_REQUEST:_ Leave the pictures out. Retype exactly the lines below from the one containing "How many distinct" through the one containing "[5 frames are shown]", and no others.

_DATA FOR PROCESSING:_
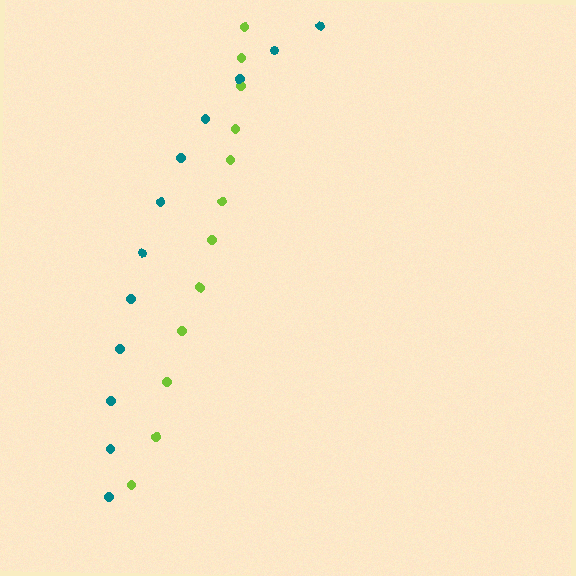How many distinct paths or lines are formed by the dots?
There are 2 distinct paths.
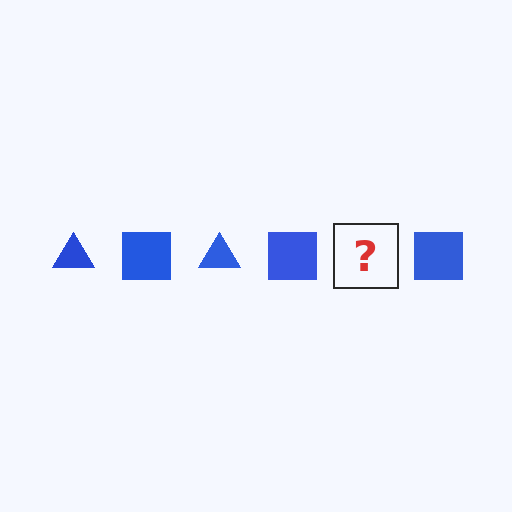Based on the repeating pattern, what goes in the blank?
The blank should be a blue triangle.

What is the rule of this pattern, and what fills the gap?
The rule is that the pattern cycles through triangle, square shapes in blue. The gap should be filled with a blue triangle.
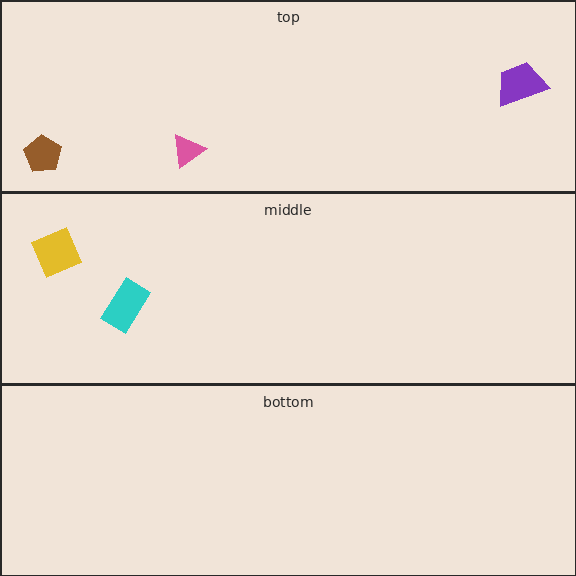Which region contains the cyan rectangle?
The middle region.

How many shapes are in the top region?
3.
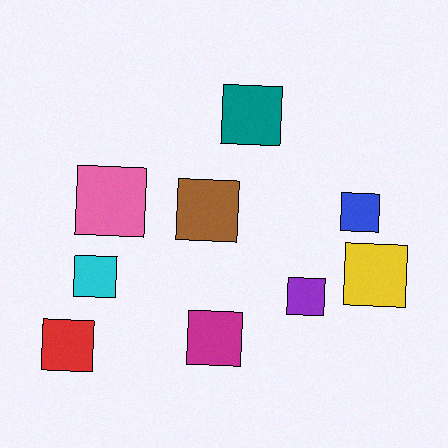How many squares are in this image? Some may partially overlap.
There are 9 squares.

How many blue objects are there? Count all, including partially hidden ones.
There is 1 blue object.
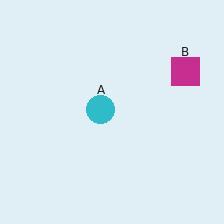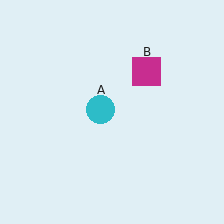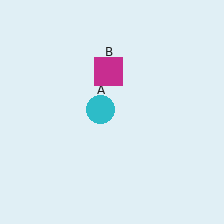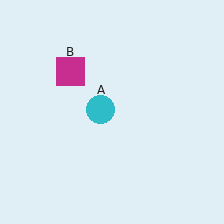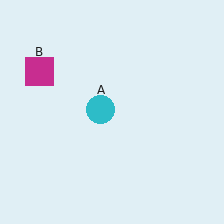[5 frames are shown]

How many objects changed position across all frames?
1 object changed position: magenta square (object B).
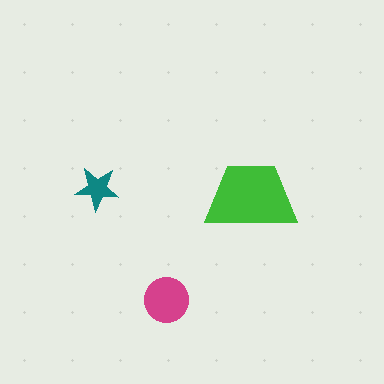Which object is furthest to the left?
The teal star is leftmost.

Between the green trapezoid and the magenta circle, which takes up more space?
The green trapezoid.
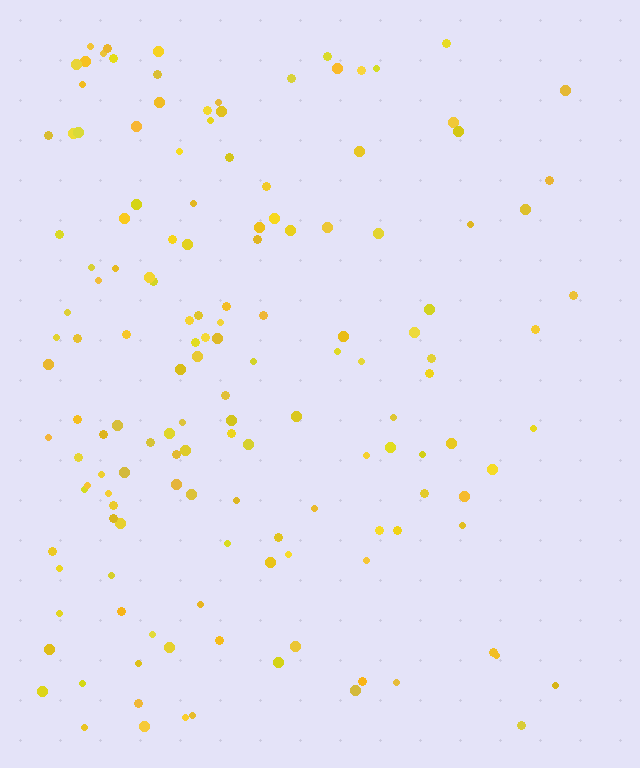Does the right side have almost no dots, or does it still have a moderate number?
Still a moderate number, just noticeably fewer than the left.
==
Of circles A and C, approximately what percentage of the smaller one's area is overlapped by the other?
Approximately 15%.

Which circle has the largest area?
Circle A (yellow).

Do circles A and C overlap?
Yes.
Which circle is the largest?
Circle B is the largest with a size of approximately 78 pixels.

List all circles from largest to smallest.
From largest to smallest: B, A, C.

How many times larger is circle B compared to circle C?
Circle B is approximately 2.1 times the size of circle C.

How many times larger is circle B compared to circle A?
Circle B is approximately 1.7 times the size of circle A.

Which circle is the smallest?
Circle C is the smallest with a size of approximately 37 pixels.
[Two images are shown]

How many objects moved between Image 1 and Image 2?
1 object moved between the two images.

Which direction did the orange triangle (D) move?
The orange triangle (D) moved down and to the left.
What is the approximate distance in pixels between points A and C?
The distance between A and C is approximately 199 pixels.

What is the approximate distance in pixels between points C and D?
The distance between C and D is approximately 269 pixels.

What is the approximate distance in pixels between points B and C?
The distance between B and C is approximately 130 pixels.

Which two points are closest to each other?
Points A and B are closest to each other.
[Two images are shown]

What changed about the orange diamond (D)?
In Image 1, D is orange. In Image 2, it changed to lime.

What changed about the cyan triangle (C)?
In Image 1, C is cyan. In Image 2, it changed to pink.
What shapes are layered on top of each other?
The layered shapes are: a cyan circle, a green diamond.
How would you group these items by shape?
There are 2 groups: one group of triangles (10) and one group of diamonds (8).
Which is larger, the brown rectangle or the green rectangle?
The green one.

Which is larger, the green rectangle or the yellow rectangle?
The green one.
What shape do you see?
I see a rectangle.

_RESULT FOR THIS TASK:_
How many distinct paths or lines are formed by the dots?
There are 2 distinct paths.
Based on the repeating pattern, what goes in the blank?
The blank should be a blue triangle.

What is the rule of this pattern, and what fills the gap?
The rule is that the pattern cycles through triangle, square shapes in blue. The gap should be filled with a blue triangle.
Which region contains the cyan rectangle?
The middle region.

How many shapes are in the top region?
3.
How many squares are in this image? Some may partially overlap.
There are 9 squares.

How many blue objects are there? Count all, including partially hidden ones.
There is 1 blue object.
[5 frames are shown]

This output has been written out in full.